** TO BE DONE **
Copy every line from the one containing "How many times larger is square E" through the last line of the records below, both included, and nothing else.

— Start —

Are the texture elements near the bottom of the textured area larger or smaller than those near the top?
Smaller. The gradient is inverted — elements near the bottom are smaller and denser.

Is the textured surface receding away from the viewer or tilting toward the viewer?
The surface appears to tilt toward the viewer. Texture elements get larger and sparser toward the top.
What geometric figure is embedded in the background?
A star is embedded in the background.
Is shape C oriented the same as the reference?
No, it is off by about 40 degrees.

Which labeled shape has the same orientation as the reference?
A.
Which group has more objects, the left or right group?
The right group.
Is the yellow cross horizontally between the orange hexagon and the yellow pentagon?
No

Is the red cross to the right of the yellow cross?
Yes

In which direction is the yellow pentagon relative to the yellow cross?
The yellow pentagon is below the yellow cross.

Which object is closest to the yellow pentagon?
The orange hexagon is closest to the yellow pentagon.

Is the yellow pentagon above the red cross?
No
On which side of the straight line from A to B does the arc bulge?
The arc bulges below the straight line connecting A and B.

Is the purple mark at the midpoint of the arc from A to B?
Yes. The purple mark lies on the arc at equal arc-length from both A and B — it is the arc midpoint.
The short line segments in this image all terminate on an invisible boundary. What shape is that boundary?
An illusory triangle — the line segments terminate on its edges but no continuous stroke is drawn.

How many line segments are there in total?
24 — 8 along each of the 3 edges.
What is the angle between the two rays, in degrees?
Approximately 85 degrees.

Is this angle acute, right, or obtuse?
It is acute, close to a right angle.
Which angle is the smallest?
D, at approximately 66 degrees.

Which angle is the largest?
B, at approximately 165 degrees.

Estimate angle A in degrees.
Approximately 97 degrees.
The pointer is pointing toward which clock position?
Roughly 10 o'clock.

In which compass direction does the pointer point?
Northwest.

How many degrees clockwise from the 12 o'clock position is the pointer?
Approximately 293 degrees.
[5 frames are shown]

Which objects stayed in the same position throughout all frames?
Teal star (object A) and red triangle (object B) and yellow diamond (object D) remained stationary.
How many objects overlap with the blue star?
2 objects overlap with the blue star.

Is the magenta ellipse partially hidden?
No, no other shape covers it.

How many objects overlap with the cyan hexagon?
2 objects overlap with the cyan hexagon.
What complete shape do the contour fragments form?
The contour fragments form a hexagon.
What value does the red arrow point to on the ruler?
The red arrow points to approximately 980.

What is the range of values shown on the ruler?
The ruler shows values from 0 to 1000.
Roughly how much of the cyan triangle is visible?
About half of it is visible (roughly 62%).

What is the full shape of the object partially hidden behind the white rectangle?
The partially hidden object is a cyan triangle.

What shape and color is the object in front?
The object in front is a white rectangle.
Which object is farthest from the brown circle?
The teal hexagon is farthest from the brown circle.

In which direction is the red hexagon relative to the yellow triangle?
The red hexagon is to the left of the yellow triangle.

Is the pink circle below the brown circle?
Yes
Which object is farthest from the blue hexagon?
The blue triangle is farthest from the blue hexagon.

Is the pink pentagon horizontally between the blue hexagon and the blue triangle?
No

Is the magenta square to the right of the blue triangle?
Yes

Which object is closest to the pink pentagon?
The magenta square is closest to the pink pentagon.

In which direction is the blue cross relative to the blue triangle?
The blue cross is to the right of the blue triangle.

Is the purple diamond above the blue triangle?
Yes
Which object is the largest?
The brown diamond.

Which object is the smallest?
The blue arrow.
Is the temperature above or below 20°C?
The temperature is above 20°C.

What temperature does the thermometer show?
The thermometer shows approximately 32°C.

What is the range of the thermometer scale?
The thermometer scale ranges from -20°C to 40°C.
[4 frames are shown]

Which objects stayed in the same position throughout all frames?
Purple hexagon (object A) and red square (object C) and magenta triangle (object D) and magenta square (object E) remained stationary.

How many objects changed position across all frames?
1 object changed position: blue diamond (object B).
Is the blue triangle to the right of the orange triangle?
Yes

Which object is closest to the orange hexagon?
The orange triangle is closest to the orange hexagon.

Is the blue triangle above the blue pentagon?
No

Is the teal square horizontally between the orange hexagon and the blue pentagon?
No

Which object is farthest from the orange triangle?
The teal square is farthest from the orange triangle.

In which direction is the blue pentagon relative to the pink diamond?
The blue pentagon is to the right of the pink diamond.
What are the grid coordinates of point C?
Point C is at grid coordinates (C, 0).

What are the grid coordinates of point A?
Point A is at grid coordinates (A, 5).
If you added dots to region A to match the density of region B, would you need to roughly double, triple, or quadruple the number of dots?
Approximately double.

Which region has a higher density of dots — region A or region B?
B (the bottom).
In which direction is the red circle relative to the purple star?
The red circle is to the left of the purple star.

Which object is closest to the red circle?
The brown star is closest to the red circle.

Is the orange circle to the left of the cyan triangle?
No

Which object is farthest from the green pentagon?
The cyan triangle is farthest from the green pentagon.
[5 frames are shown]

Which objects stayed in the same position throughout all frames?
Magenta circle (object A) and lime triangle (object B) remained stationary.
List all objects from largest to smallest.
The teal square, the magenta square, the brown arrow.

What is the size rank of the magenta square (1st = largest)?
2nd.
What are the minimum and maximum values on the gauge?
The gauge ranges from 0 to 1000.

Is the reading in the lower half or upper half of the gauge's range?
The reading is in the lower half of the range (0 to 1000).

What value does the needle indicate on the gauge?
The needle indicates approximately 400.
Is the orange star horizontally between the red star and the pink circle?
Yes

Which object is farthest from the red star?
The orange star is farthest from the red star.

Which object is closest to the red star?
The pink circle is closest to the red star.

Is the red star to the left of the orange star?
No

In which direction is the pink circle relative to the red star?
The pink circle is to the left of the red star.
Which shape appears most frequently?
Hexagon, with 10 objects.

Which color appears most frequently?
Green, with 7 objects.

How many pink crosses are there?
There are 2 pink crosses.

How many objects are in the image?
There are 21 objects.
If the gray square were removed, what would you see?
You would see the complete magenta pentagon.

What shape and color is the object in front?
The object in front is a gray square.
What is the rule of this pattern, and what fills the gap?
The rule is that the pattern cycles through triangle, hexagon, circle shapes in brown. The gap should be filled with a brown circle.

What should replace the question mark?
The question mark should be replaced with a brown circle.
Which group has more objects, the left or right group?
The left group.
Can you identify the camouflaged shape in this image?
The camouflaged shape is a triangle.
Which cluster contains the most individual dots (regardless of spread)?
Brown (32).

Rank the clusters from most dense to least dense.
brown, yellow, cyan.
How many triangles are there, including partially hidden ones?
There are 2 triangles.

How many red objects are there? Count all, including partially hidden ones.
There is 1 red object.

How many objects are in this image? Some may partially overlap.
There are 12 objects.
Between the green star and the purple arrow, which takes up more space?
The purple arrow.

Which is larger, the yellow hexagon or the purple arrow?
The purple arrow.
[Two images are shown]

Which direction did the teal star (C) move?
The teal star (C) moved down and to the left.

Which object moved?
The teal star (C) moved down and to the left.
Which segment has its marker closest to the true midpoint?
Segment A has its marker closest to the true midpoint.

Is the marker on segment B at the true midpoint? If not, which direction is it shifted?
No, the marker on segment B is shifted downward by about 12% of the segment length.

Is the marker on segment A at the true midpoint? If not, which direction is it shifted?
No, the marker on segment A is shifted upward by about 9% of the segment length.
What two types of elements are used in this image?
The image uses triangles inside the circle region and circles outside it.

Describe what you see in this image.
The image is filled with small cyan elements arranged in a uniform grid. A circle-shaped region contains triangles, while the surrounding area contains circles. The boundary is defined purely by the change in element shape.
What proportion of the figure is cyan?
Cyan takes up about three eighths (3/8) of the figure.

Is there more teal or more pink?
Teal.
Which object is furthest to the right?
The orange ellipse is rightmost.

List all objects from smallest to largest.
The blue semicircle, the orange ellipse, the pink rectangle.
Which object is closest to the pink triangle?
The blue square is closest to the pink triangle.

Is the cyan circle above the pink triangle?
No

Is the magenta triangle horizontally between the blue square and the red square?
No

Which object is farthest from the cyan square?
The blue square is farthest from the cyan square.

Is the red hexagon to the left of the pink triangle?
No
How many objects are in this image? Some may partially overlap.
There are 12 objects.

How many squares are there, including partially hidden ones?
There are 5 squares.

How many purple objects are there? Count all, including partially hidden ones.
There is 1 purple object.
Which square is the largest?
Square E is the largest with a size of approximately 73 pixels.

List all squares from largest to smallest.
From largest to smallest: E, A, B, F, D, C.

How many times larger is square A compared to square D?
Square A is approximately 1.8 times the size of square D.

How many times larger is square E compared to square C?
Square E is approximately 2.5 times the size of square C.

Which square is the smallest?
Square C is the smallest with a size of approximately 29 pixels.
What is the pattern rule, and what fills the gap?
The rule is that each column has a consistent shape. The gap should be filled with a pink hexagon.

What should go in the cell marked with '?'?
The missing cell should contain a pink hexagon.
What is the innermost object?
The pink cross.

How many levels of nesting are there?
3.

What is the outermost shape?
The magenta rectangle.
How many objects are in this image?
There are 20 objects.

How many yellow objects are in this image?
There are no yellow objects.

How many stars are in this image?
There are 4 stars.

— End —

** ANSWER TO THE PROBLEM **
How many times larger is square E compared to square C?
Square E is approximately 2.5 times the size of square C.

Which square is the smallest?
Square C is the smallest with a size of approximately 29 pixels.
What is the pattern rule, and what fills the gap?
The rule is that each column has a consistent shape. The gap should be filled with a pink hexagon.

What should go in the cell marked with '?'?
The missing cell should contain a pink hexagon.
What is the innermost object?
The pink cross.

How many levels of nesting are there?
3.

What is the outermost shape?
The magenta rectangle.
How many objects are in this image?
There are 20 objects.

How many yellow objects are in this image?
There are no yellow objects.

How many stars are in this image?
There are 4 stars.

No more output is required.